## Exercise task
Quote, verbatim, all material below, without pictures.

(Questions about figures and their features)
....
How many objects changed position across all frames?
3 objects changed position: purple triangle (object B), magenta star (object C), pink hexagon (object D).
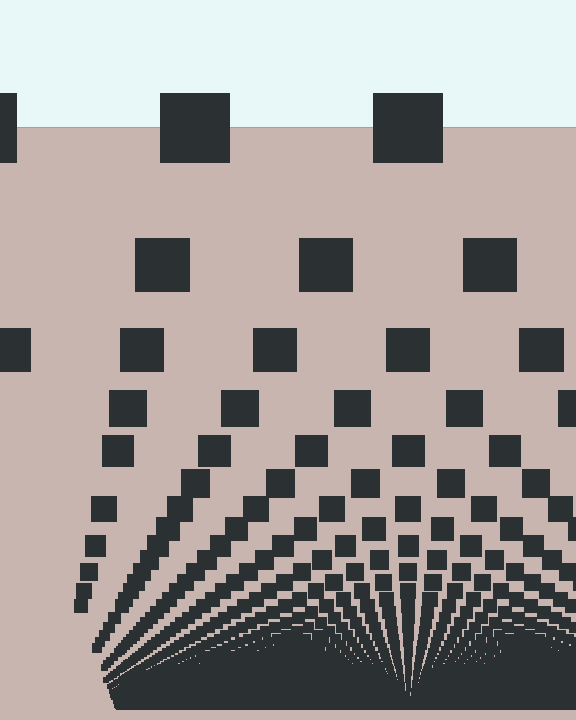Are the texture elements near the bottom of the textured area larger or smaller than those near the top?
Smaller. The gradient is inverted — elements near the bottom are smaller and denser.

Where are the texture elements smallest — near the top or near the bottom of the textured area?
Near the bottom.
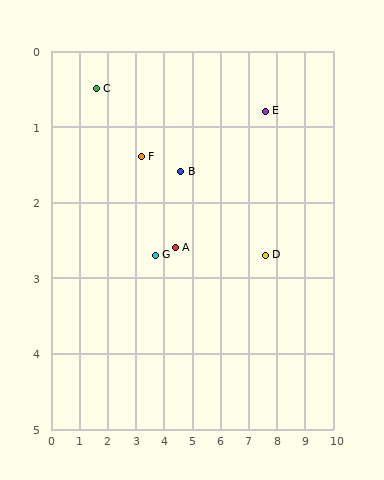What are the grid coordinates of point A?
Point A is at approximately (4.4, 2.6).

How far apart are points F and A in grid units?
Points F and A are about 1.7 grid units apart.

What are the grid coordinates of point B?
Point B is at approximately (4.6, 1.6).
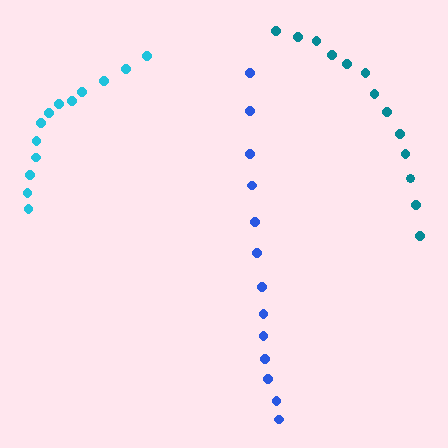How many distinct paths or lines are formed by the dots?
There are 3 distinct paths.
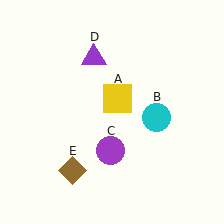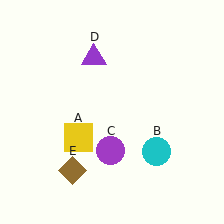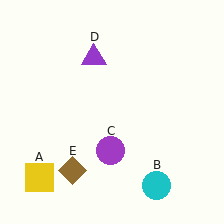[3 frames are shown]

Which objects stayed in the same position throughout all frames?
Purple circle (object C) and purple triangle (object D) and brown diamond (object E) remained stationary.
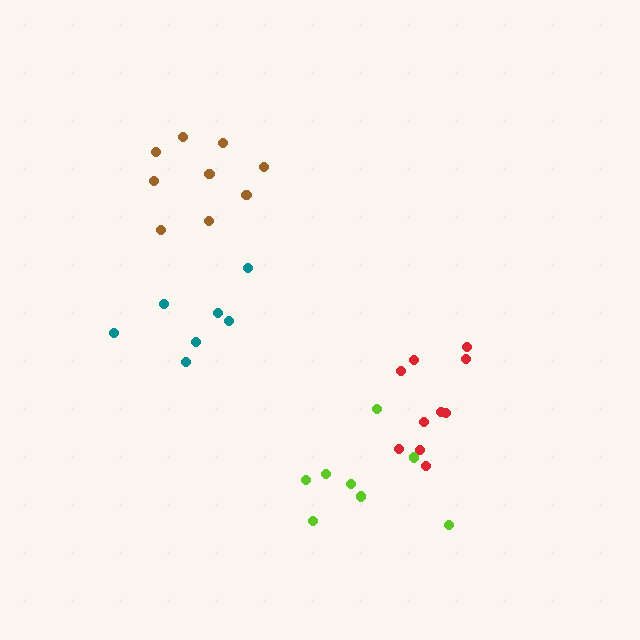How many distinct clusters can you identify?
There are 4 distinct clusters.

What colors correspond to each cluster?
The clusters are colored: teal, lime, brown, red.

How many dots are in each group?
Group 1: 7 dots, Group 2: 8 dots, Group 3: 9 dots, Group 4: 10 dots (34 total).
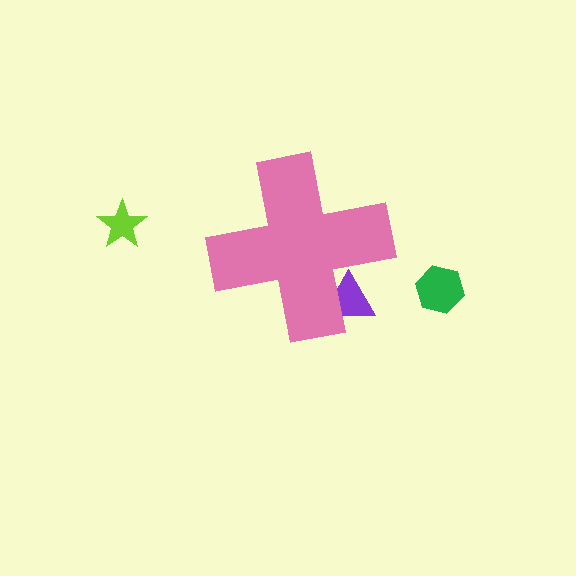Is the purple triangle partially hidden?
Yes, the purple triangle is partially hidden behind the pink cross.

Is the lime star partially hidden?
No, the lime star is fully visible.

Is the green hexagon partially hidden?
No, the green hexagon is fully visible.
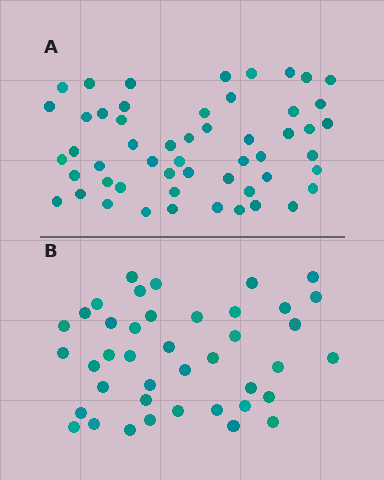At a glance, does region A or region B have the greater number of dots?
Region A (the top region) has more dots.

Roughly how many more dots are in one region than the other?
Region A has roughly 12 or so more dots than region B.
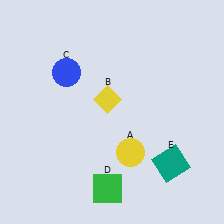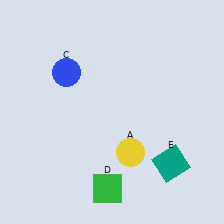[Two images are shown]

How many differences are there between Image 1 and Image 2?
There is 1 difference between the two images.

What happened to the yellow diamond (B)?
The yellow diamond (B) was removed in Image 2. It was in the top-left area of Image 1.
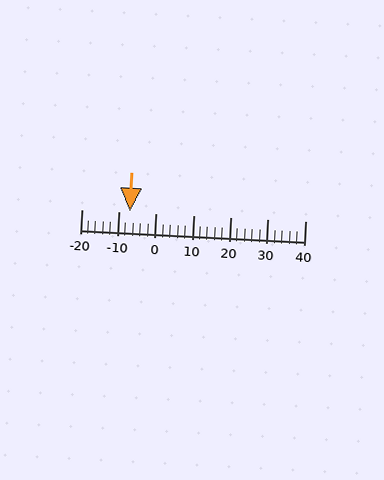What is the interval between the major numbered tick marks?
The major tick marks are spaced 10 units apart.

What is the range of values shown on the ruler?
The ruler shows values from -20 to 40.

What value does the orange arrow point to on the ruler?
The orange arrow points to approximately -7.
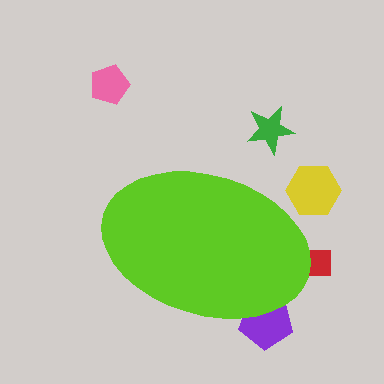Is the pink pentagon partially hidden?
No, the pink pentagon is fully visible.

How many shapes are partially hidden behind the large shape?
2 shapes are partially hidden.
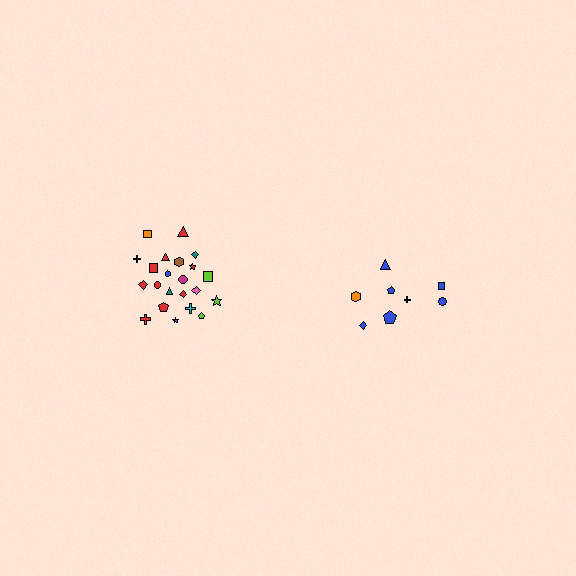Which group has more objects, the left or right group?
The left group.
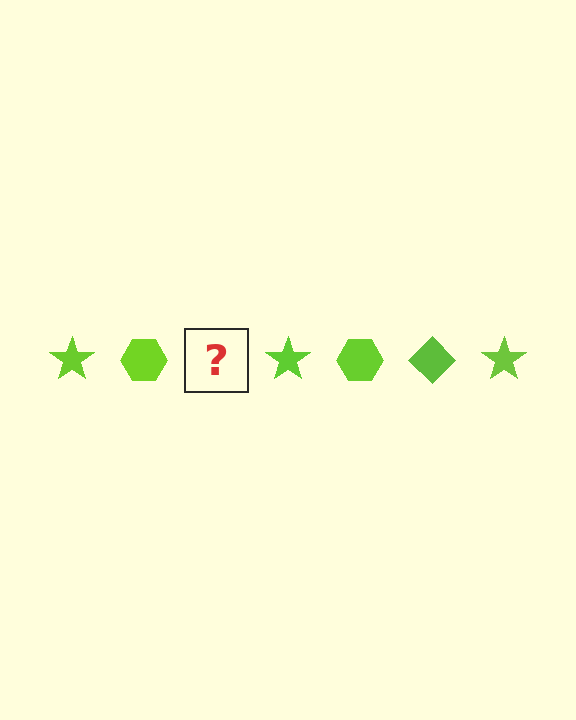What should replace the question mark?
The question mark should be replaced with a lime diamond.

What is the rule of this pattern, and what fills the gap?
The rule is that the pattern cycles through star, hexagon, diamond shapes in lime. The gap should be filled with a lime diamond.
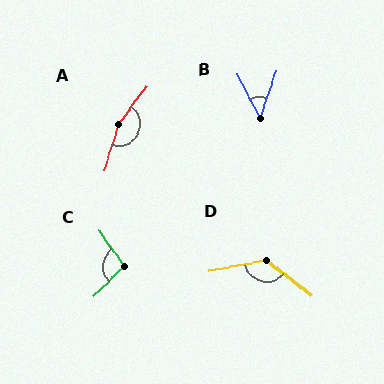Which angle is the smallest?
B, at approximately 47 degrees.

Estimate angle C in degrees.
Approximately 99 degrees.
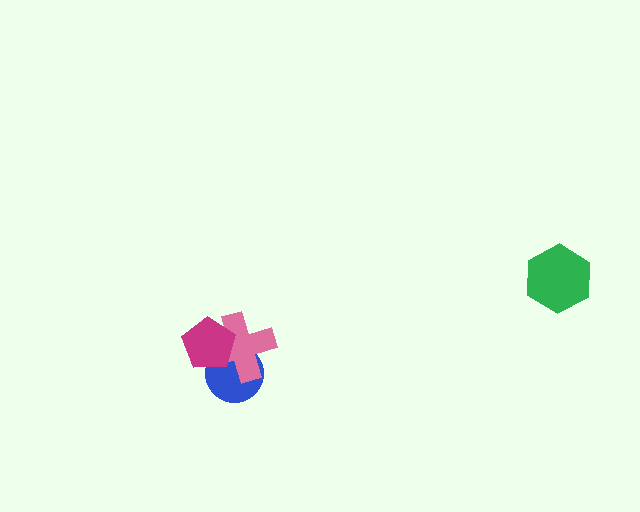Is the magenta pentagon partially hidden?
No, no other shape covers it.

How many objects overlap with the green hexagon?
0 objects overlap with the green hexagon.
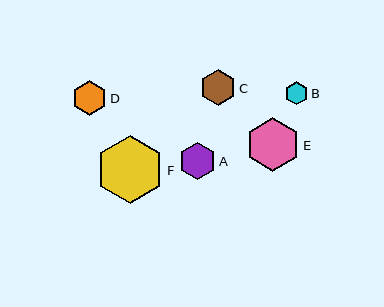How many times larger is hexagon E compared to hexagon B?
Hexagon E is approximately 2.3 times the size of hexagon B.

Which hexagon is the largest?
Hexagon F is the largest with a size of approximately 69 pixels.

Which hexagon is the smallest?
Hexagon B is the smallest with a size of approximately 23 pixels.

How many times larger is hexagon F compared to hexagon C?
Hexagon F is approximately 1.9 times the size of hexagon C.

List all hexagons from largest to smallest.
From largest to smallest: F, E, A, C, D, B.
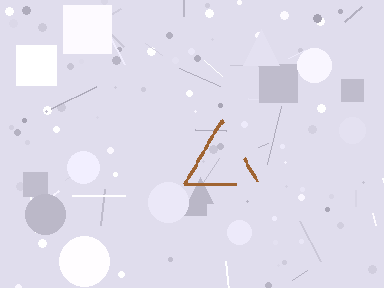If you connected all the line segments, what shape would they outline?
They would outline a triangle.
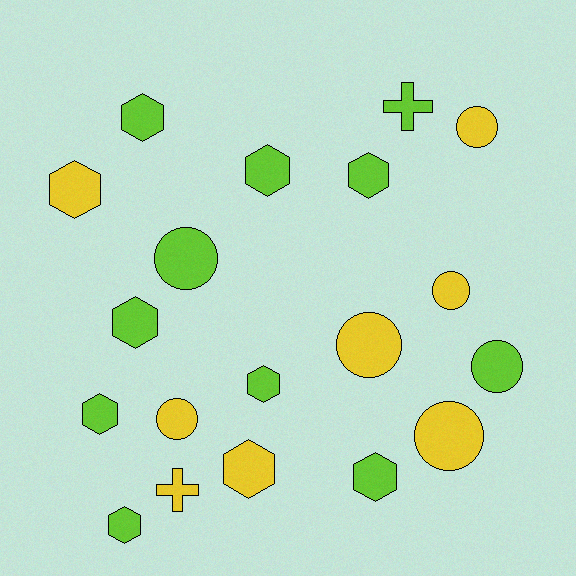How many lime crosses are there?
There is 1 lime cross.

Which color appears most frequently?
Lime, with 11 objects.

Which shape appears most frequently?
Hexagon, with 10 objects.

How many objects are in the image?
There are 19 objects.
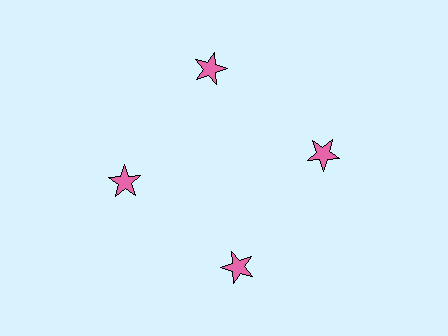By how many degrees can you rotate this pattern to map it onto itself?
The pattern maps onto itself every 90 degrees of rotation.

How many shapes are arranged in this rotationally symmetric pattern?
There are 4 shapes, arranged in 4 groups of 1.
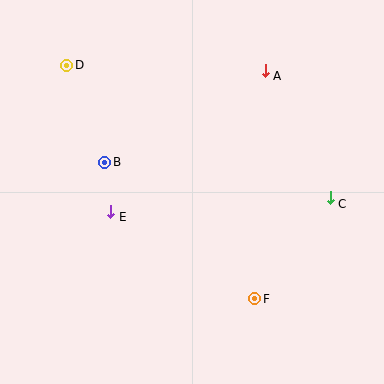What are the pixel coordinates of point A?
Point A is at (265, 76).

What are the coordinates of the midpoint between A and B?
The midpoint between A and B is at (185, 119).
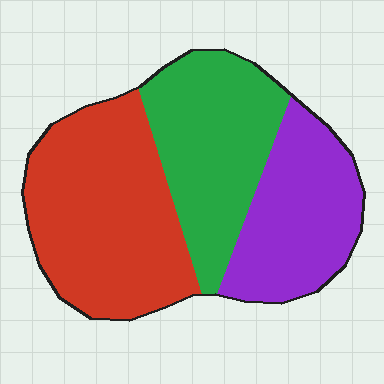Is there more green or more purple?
Green.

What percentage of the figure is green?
Green covers 31% of the figure.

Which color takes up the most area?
Red, at roughly 40%.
....
## Solution to this problem
How many objects changed position across all frames?
3 objects changed position: purple triangle (object B), magenta star (object C), pink hexagon (object D).
Are the texture elements near the bottom of the textured area larger or smaller than those near the top?
Smaller. The gradient is inverted — elements near the bottom are smaller and denser.

Where are the texture elements smallest — near the top or near the bottom of the textured area?
Near the bottom.
What are the grid coordinates of point A?
Point A is at approximately (4.4, 2.6).

How far apart are points F and A in grid units?
Points F and A are about 1.7 grid units apart.

What are the grid coordinates of point B?
Point B is at approximately (4.6, 1.6).
How many distinct paths or lines are formed by the dots?
There are 3 distinct paths.
[3 frames are shown]

Which objects stayed in the same position throughout all frames?
Purple circle (object C) and purple triangle (object D) and brown diamond (object E) remained stationary.
How many distinct clusters can you identify?
There are 4 distinct clusters.

What colors correspond to each cluster?
The clusters are colored: teal, lime, brown, red.

How many dots are in each group?
Group 1: 7 dots, Group 2: 8 dots, Group 3: 9 dots, Group 4: 10 dots (34 total).
Is the purple triangle partially hidden?
Yes, the purple triangle is partially hidden behind the pink cross.

Is the lime star partially hidden?
No, the lime star is fully visible.

Is the green hexagon partially hidden?
No, the green hexagon is fully visible.
At a glance, does region A or region B have the greater number of dots?
Region A (the top region) has more dots.

Roughly how many more dots are in one region than the other?
Region A has roughly 12 or so more dots than region B.
[Two images are shown]

How many differences are there between Image 1 and Image 2?
There is 1 difference between the two images.

What happened to the yellow diamond (B)?
The yellow diamond (B) was removed in Image 2. It was in the top-left area of Image 1.
What is the interval between the major numbered tick marks?
The major tick marks are spaced 10 units apart.

What is the range of values shown on the ruler?
The ruler shows values from -20 to 40.

What value does the orange arrow point to on the ruler?
The orange arrow points to approximately -7.
Is the pink pentagon partially hidden?
No, the pink pentagon is fully visible.

How many shapes are partially hidden behind the large shape?
2 shapes are partially hidden.
Which group has more objects, the left or right group?
The left group.
What should replace the question mark?
The question mark should be replaced with a lime diamond.

What is the rule of this pattern, and what fills the gap?
The rule is that the pattern cycles through star, hexagon, diamond shapes in lime. The gap should be filled with a lime diamond.
Which angle is the smallest?
B, at approximately 47 degrees.

Estimate angle C in degrees.
Approximately 99 degrees.
Is the magenta pentagon partially hidden?
No, no other shape covers it.

How many objects overlap with the green hexagon?
0 objects overlap with the green hexagon.
How many times larger is hexagon E compared to hexagon B?
Hexagon E is approximately 2.3 times the size of hexagon B.

Which hexagon is the largest?
Hexagon F is the largest with a size of approximately 69 pixels.

Which hexagon is the smallest?
Hexagon B is the smallest with a size of approximately 23 pixels.

How many times larger is hexagon F compared to hexagon C?
Hexagon F is approximately 1.9 times the size of hexagon C.

List all hexagons from largest to smallest.
From largest to smallest: F, E, A, C, D, B.
If you connected all the line segments, what shape would they outline?
They would outline a triangle.
How many lime crosses are there?
There is 1 lime cross.

Which color appears most frequently?
Lime, with 11 objects.

Which shape appears most frequently?
Hexagon, with 10 objects.

How many objects are in the image?
There are 19 objects.
By how many degrees can you rotate this pattern to map it onto itself?
The pattern maps onto itself every 90 degrees of rotation.

How many shapes are arranged in this rotationally symmetric pattern?
There are 4 shapes, arranged in 4 groups of 1.
What are the pixel coordinates of point A?
Point A is at (265, 76).

What are the coordinates of the midpoint between A and B?
The midpoint between A and B is at (185, 119).
Is there more green or more purple?
Green.

What percentage of the figure is green?
Green covers 31% of the figure.

Which color takes up the most area?
Red, at roughly 40%.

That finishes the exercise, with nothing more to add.